### RECORDS SUPPLIED ###
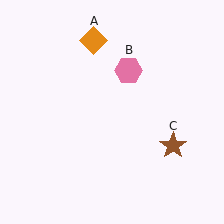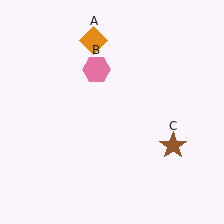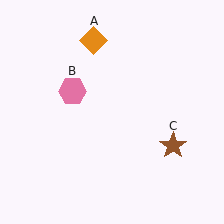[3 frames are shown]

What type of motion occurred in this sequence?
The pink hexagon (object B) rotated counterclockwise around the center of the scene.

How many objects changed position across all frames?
###
### RECORDS SUPPLIED ###
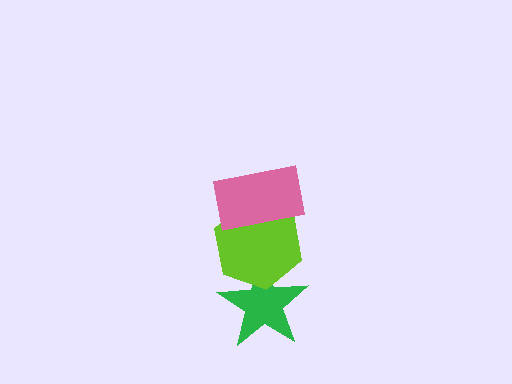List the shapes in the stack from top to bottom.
###
Of all the entries above, repeat only the lines from the line that has "What type of" to the line that has "How many objects", both lines included, exactly.

What type of motion occurred in this sequence?
The pink hexagon (object B) rotated counterclockwise around the center of the scene.

How many objects changed position across all frames?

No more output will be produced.